- **Short task**: Reproduce every record exactly as it appears, but not the pictures.

- - - -

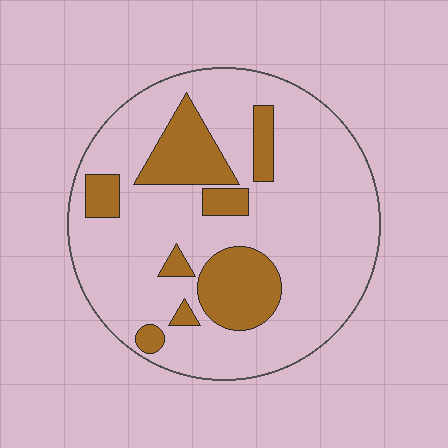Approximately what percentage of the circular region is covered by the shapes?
Approximately 20%.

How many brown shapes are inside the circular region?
8.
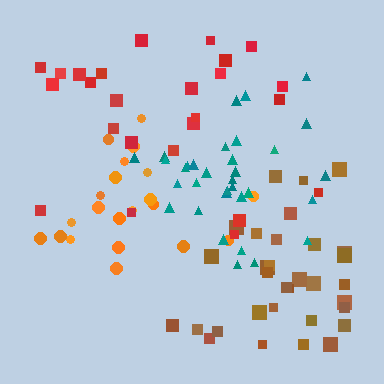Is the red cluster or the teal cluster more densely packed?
Teal.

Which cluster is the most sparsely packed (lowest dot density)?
Red.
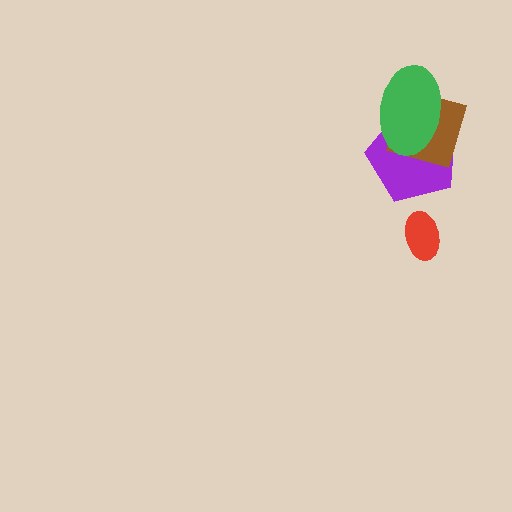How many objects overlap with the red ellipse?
0 objects overlap with the red ellipse.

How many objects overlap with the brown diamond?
2 objects overlap with the brown diamond.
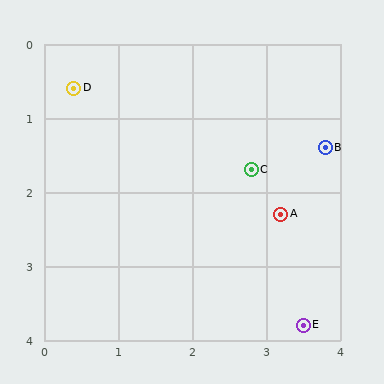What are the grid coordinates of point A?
Point A is at approximately (3.2, 2.3).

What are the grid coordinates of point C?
Point C is at approximately (2.8, 1.7).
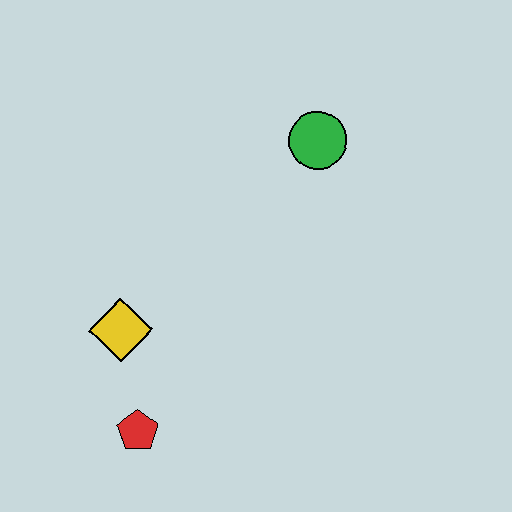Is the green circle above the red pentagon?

- - - -

- **Reply to the task**:
Approximately what percentage of the circular region is covered by the shapes?
Approximately 20%.

How many brown shapes are inside the circular region?
8.
Is the red cluster or the teal cluster more densely packed?
Teal.

Which cluster is the most sparsely packed (lowest dot density)?
Red.
How many objects overlap with the red ellipse?
0 objects overlap with the red ellipse.

How many objects overlap with the brown diamond?
2 objects overlap with the brown diamond.
What are the grid coordinates of point A?
Point A is at approximately (3.2, 2.3).

What are the grid coordinates of point C?
Point C is at approximately (2.8, 1.7).
Is the green circle above the red pentagon?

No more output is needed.